* DATA FOR PROCESSING:

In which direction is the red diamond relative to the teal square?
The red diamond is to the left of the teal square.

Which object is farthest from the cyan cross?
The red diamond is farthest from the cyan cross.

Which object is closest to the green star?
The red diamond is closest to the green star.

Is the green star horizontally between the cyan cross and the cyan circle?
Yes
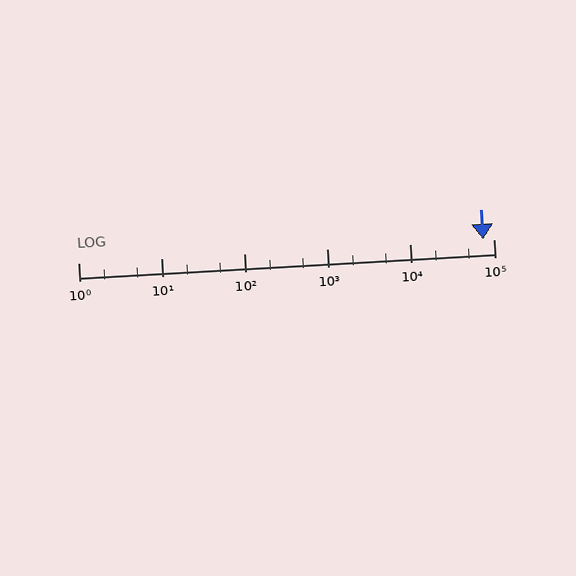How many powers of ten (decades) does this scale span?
The scale spans 5 decades, from 1 to 100000.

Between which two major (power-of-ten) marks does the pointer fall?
The pointer is between 10000 and 100000.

* STATED EXERCISE: Copy the whole listing above word for word but do not carry over the pictures.

* RESULT OF THE EXERCISE:
In which direction is the red diamond relative to the teal square?
The red diamond is to the left of the teal square.

Which object is farthest from the cyan cross?
The red diamond is farthest from the cyan cross.

Which object is closest to the green star?
The red diamond is closest to the green star.

Is the green star horizontally between the cyan cross and the cyan circle?
Yes
How many powers of ten (decades) does this scale span?
The scale spans 5 decades, from 1 to 100000.

Between which two major (power-of-ten) marks does the pointer fall?
The pointer is between 10000 and 100000.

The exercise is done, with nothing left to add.